# Start of Supplied material

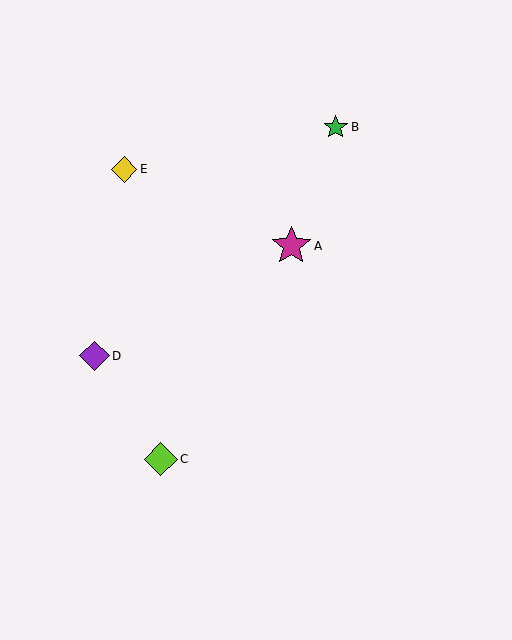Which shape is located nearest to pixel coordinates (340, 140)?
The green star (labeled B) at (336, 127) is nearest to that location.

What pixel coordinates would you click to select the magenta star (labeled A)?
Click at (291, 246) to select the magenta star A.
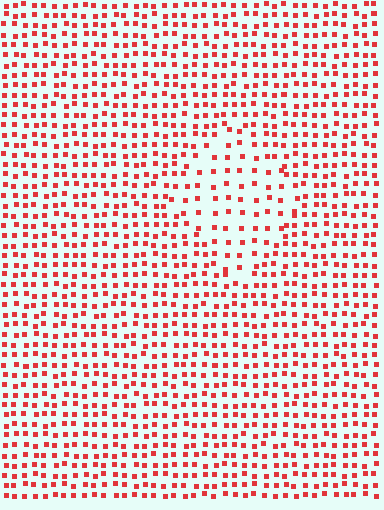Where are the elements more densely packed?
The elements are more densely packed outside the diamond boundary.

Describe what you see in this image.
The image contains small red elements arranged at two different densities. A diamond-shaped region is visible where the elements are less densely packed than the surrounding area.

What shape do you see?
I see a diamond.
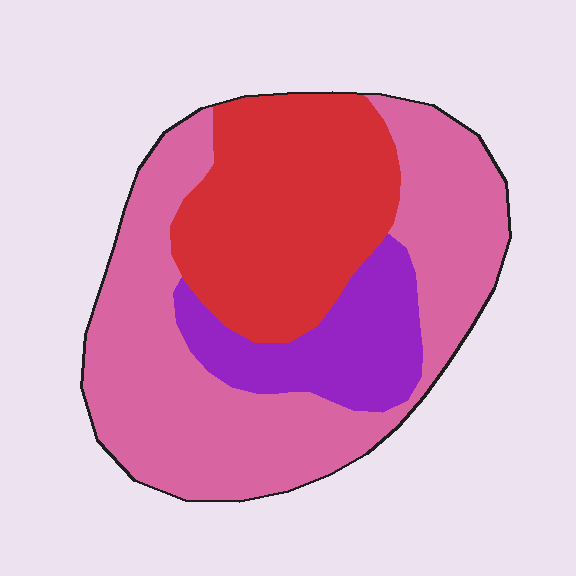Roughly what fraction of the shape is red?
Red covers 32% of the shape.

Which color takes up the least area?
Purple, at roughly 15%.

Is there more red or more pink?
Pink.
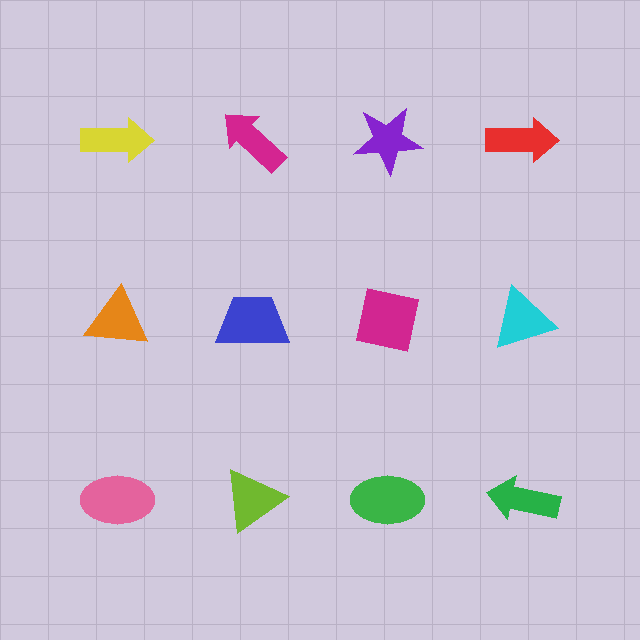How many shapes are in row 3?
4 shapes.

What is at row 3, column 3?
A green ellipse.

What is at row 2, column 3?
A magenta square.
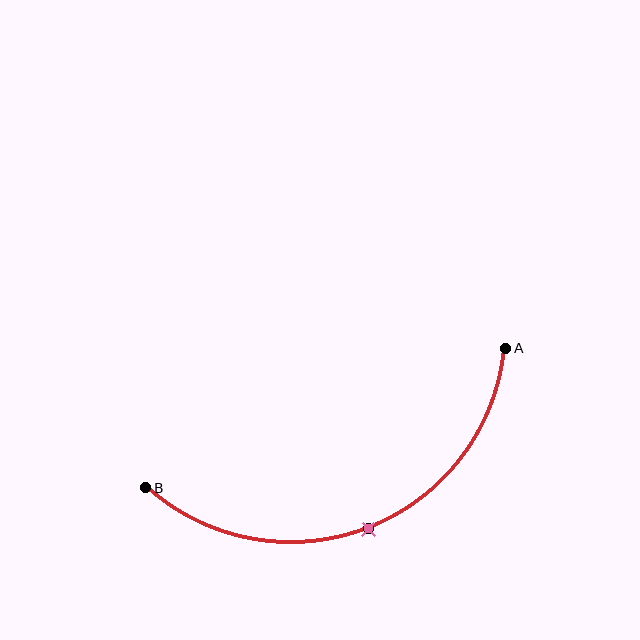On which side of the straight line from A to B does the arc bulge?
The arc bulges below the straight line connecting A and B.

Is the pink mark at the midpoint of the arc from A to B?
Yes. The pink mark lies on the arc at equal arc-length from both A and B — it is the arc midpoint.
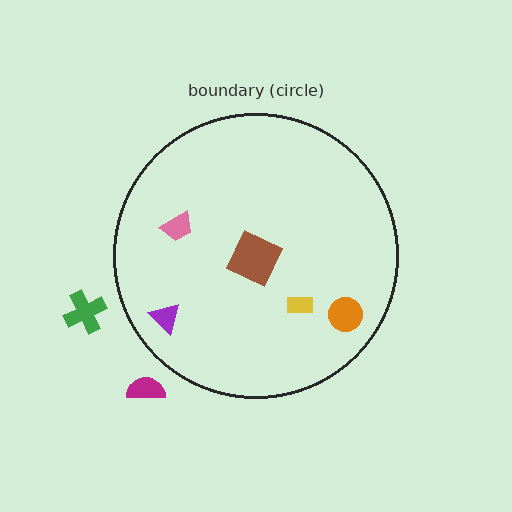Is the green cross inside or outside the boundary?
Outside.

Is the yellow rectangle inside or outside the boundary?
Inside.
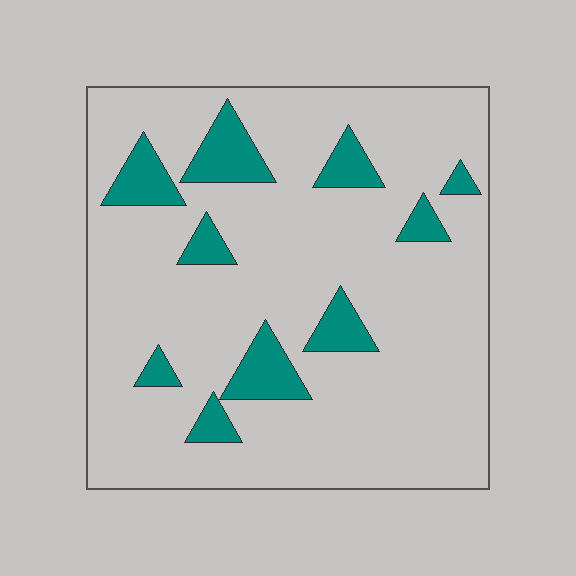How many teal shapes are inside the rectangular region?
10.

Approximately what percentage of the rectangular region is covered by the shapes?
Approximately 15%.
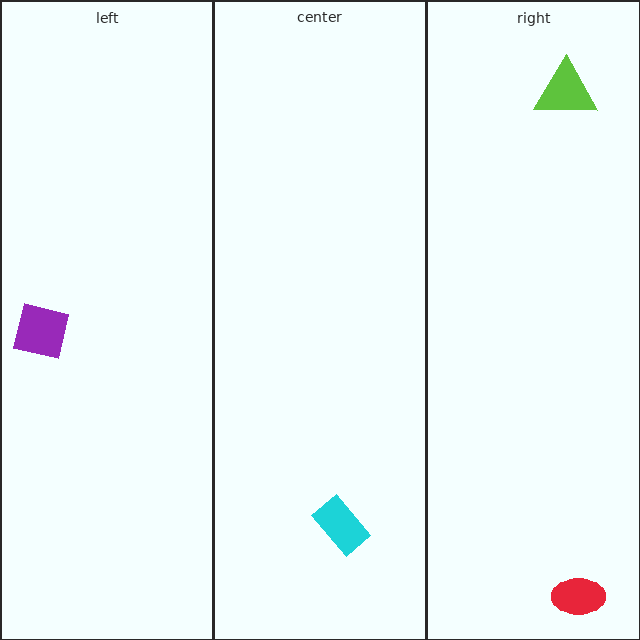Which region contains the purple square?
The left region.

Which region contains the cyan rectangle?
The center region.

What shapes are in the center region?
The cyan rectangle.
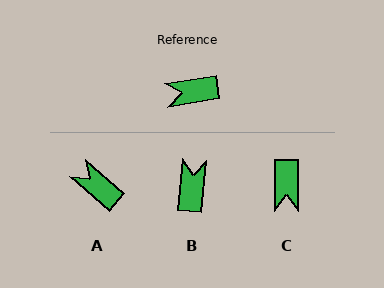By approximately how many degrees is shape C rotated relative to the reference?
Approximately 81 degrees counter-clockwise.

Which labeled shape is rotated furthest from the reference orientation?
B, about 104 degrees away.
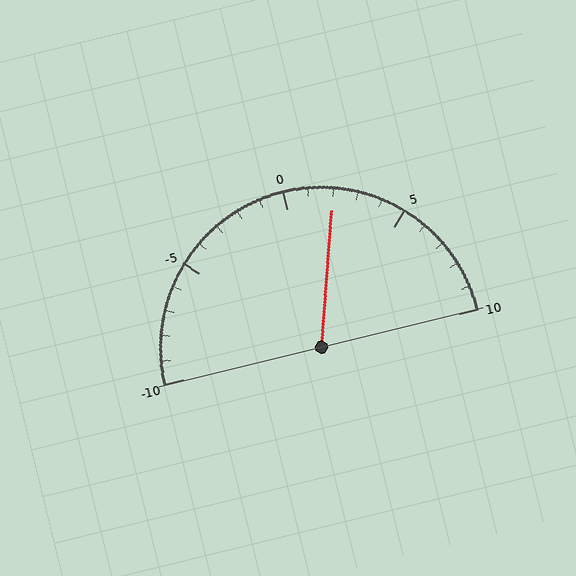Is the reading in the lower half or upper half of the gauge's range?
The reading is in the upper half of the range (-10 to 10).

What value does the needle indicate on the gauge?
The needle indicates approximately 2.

# End of Supplied material

What you are asked to do >> Reproduce the listing exactly. Leave its pictures out.

Answer to the exercise >>
Which shape is located nearest to pixel coordinates (340, 140)?
The green star (labeled B) at (336, 127) is nearest to that location.

What pixel coordinates would you click to select the magenta star (labeled A)?
Click at (291, 246) to select the magenta star A.
Where are the elements more densely packed?
The elements are more densely packed outside the diamond boundary.

Describe what you see in this image.
The image contains small red elements arranged at two different densities. A diamond-shaped region is visible where the elements are less densely packed than the surrounding area.

What shape do you see?
I see a diamond.
Roughly what fraction of the shape is red?
Red covers 32% of the shape.

Which color takes up the least area?
Purple, at roughly 15%.

Is there more red or more pink?
Pink.
How many shapes are in row 3?
4 shapes.

What is at row 3, column 3?
A green ellipse.

What is at row 2, column 3?
A magenta square.
On which side of the straight line from A to B does the arc bulge?
The arc bulges below the straight line connecting A and B.

Is the pink mark at the midpoint of the arc from A to B?
Yes. The pink mark lies on the arc at equal arc-length from both A and B — it is the arc midpoint.
Is the green cross inside or outside the boundary?
Outside.

Is the yellow rectangle inside or outside the boundary?
Inside.
How many teal shapes are inside the rectangular region?
10.

Approximately what percentage of the rectangular region is covered by the shapes?
Approximately 15%.
Which region contains the purple square?
The left region.

Which region contains the cyan rectangle?
The center region.

What shapes are in the center region?
The cyan rectangle.
By approximately how many degrees is shape C rotated relative to the reference?
Approximately 81 degrees counter-clockwise.

Which labeled shape is rotated furthest from the reference orientation?
B, about 104 degrees away.
Is the reading in the lower half or upper half of the gauge's range?
The reading is in the upper half of the range (-10 to 10).

What value does the needle indicate on the gauge?
The needle indicates approximately 2.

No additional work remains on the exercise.